Geometry question records

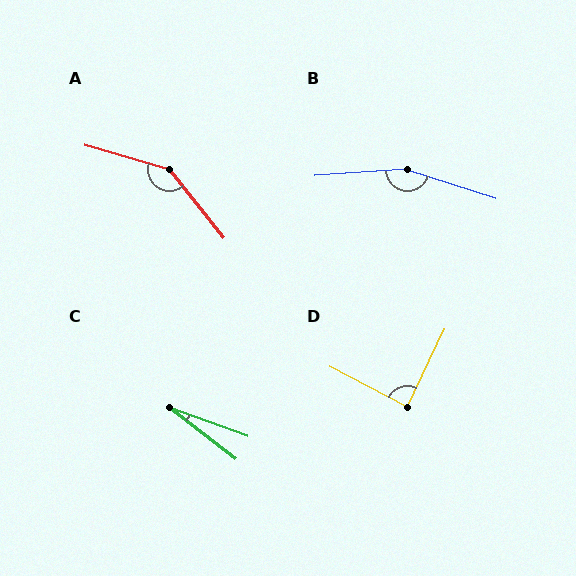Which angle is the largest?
B, at approximately 158 degrees.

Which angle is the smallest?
C, at approximately 17 degrees.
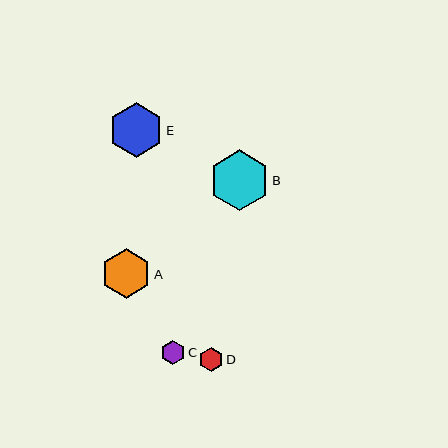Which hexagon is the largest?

§ Given task
Copy the listing word for word, excluding its pictures.

§ Exercise result
Which angle is the largest?
B, at approximately 158 degrees.

Which angle is the smallest?
C, at approximately 17 degrees.
Which hexagon is the largest?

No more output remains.